STATED GOAL =>
Only the lines from the one containing "What are the pixel coordinates of point E?" down to the one containing "List all objects from largest to smallest." should be printed, exactly as they stand, ends included.

GIVEN INFORMATION =>
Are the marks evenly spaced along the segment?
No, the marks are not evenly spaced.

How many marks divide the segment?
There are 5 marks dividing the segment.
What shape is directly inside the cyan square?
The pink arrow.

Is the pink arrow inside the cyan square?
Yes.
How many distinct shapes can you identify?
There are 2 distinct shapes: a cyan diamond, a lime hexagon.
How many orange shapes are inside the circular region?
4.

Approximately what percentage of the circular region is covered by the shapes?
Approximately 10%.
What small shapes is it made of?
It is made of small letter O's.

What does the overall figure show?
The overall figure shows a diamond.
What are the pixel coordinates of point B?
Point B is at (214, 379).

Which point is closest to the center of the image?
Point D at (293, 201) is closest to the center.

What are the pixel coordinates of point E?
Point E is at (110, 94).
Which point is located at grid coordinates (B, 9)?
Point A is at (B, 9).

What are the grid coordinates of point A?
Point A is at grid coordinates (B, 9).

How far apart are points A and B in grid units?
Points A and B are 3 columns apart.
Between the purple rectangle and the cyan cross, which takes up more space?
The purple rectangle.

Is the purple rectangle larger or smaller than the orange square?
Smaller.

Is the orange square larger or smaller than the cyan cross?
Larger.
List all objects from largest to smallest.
...
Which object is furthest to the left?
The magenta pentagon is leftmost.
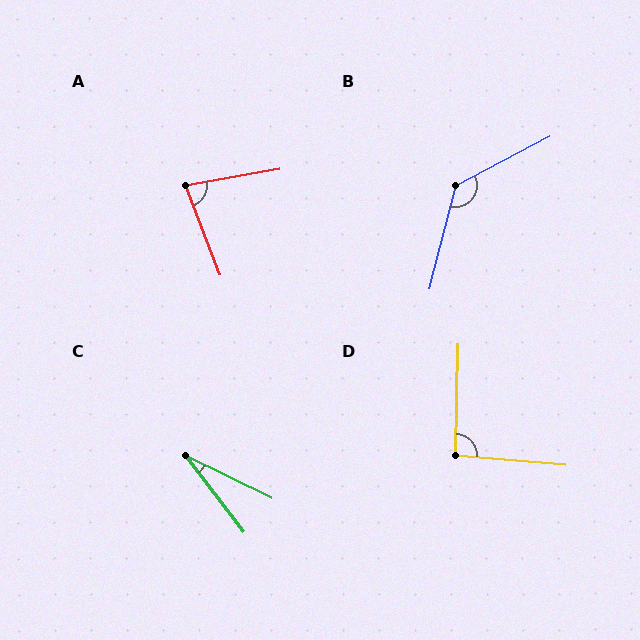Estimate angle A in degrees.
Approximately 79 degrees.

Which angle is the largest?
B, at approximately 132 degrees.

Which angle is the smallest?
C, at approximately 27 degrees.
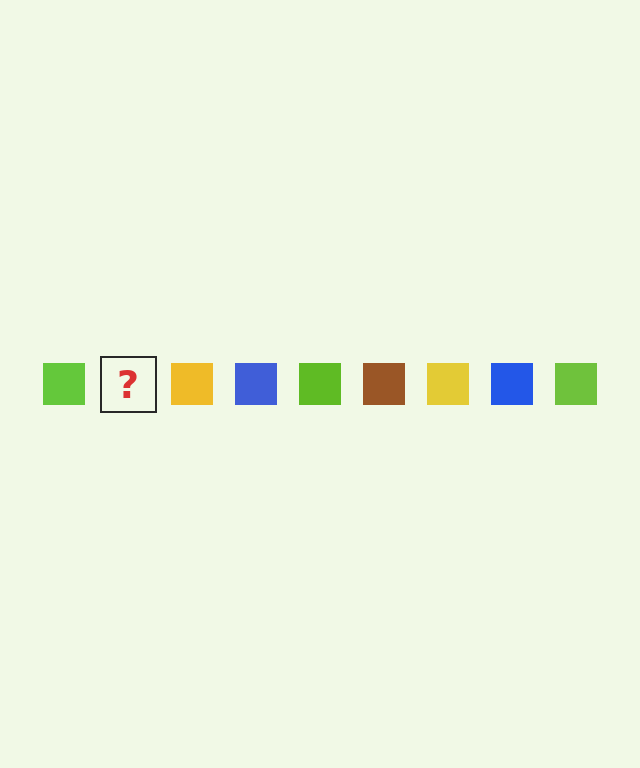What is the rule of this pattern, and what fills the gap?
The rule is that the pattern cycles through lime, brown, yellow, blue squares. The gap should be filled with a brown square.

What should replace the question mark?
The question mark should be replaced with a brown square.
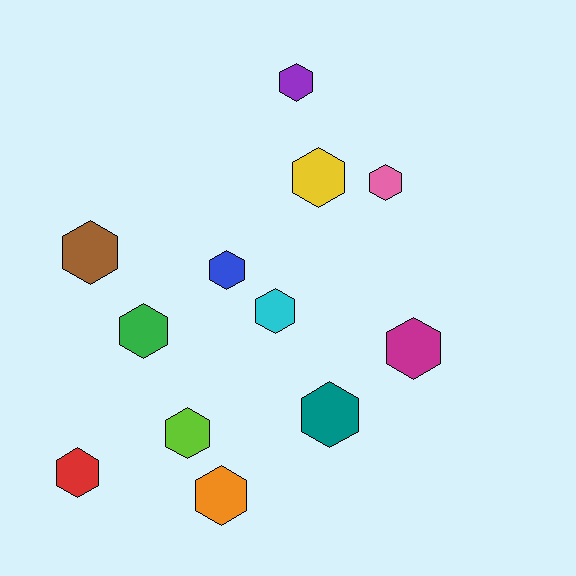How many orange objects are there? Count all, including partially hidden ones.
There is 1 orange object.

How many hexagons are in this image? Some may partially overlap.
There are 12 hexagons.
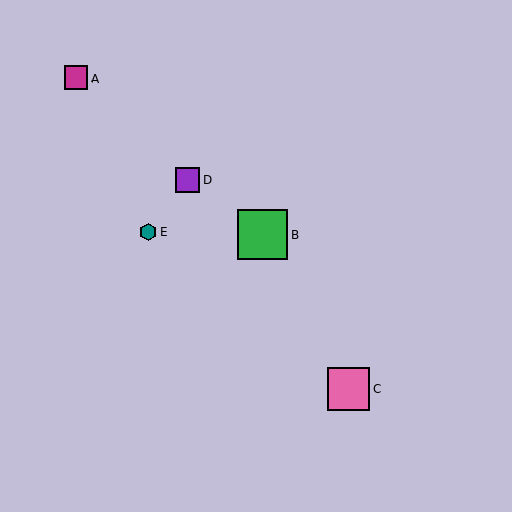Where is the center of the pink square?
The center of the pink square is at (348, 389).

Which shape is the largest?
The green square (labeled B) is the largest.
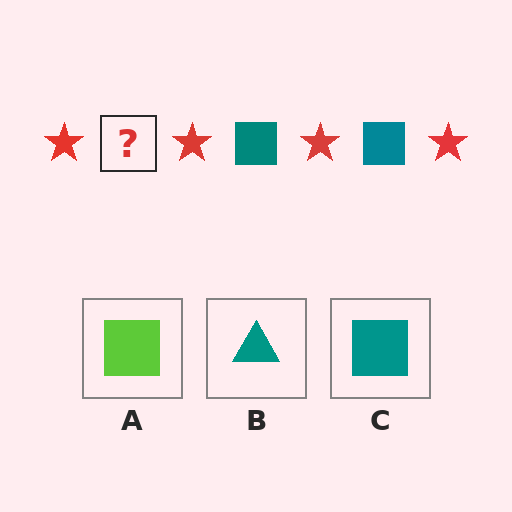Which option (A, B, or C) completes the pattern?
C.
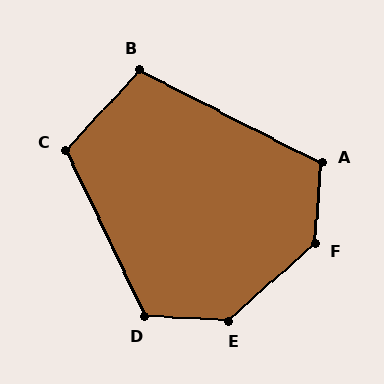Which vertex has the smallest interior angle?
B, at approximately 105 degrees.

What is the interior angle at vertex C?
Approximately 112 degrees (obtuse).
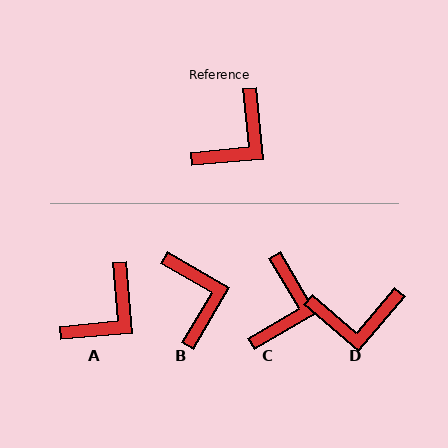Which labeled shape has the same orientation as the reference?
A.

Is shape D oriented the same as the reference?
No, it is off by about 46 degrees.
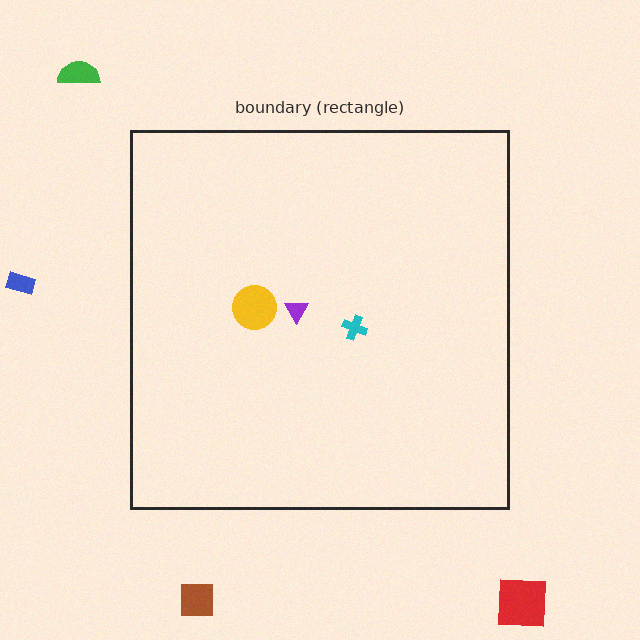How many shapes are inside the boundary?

EXERCISE RESPONSE =>
What are the pixel coordinates of point E?
Point E is at (110, 94).
Which point is located at grid coordinates (B, 9)?
Point A is at (B, 9).

What are the grid coordinates of point A?
Point A is at grid coordinates (B, 9).

How far apart are points A and B in grid units?
Points A and B are 3 columns apart.
Between the purple rectangle and the cyan cross, which takes up more space?
The purple rectangle.

Is the purple rectangle larger or smaller than the orange square?
Smaller.

Is the orange square larger or smaller than the cyan cross?
Larger.
List all objects from largest to smallest.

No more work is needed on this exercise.